→ **Entries shown**:
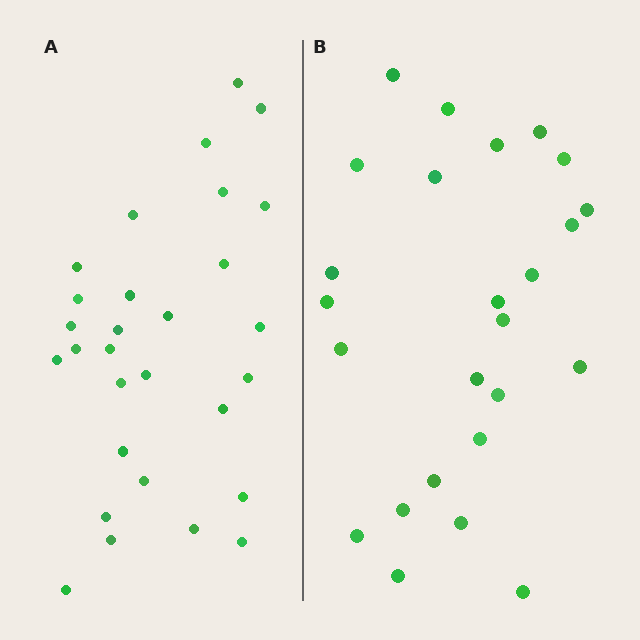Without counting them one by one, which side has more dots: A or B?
Region A (the left region) has more dots.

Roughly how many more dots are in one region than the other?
Region A has about 4 more dots than region B.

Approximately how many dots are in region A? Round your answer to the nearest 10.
About 30 dots. (The exact count is 29, which rounds to 30.)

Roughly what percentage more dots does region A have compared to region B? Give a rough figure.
About 15% more.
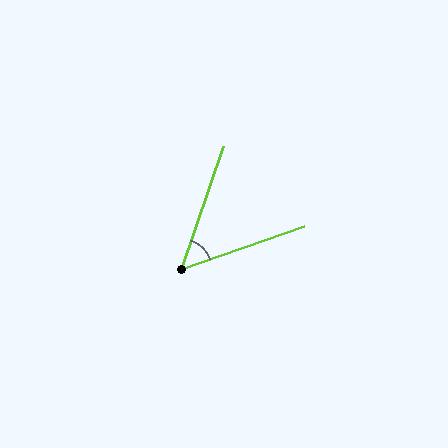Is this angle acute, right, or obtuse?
It is acute.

→ **Task to carry out**:
Without the pictures, return all the records precisely as they stand.

→ **Finished exercise**:
Without counting them one by one, which side has more dots: A or B?
Region A (the left region) has more dots.

Roughly how many more dots are in one region than the other?
Region A has about 4 more dots than region B.

Approximately how many dots are in region A? Round your answer to the nearest 10.
About 30 dots. (The exact count is 29, which rounds to 30.)

Roughly what percentage more dots does region A have compared to region B? Give a rough figure.
About 15% more.
Is this angle acute, right, or obtuse?
It is acute.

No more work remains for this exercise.